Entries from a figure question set
──────────

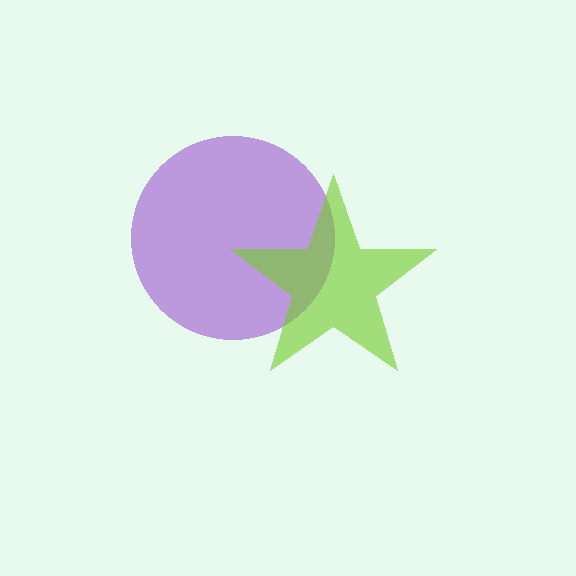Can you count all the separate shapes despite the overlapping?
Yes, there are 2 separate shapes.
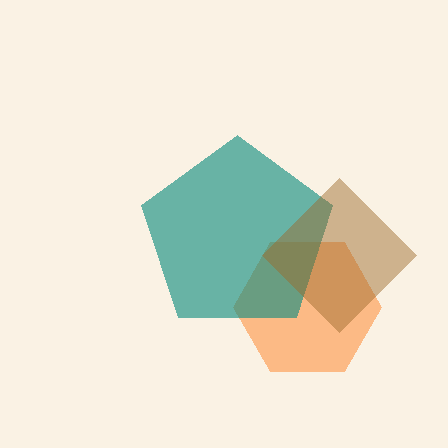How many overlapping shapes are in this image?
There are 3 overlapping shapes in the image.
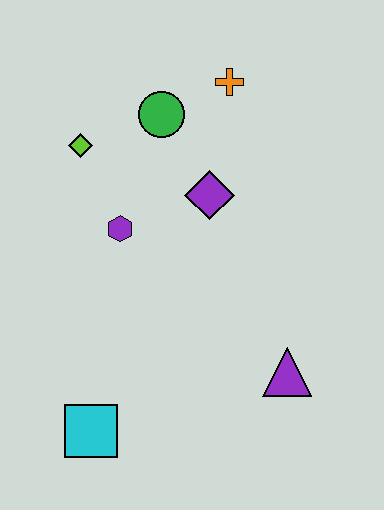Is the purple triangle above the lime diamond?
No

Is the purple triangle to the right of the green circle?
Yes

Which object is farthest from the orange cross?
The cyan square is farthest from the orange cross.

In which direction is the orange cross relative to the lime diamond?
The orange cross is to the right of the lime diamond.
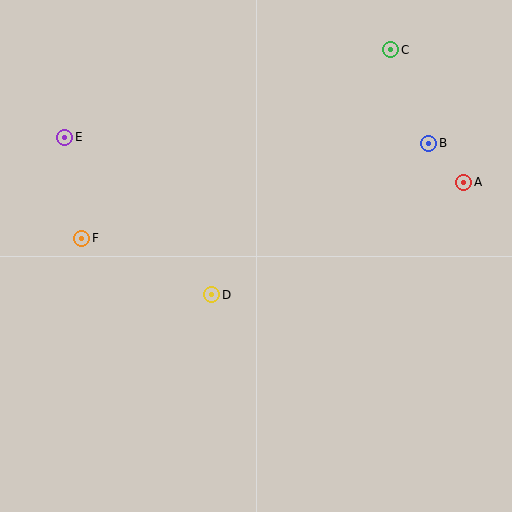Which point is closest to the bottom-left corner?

──────────

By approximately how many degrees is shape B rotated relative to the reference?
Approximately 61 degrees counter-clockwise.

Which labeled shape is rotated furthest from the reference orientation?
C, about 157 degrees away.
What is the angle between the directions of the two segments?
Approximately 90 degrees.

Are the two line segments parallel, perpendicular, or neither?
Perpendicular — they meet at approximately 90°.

──────────

■ What the task requires
What's needed is an exact copy of the lines above from the one with "In which direction" through the one with "Which point is", both included; the pictures stay out.

■ Correct response
In which direction is the orange cross relative to the lime diamond?
The orange cross is to the right of the lime diamond.
Which point is closest to the bottom-left corner?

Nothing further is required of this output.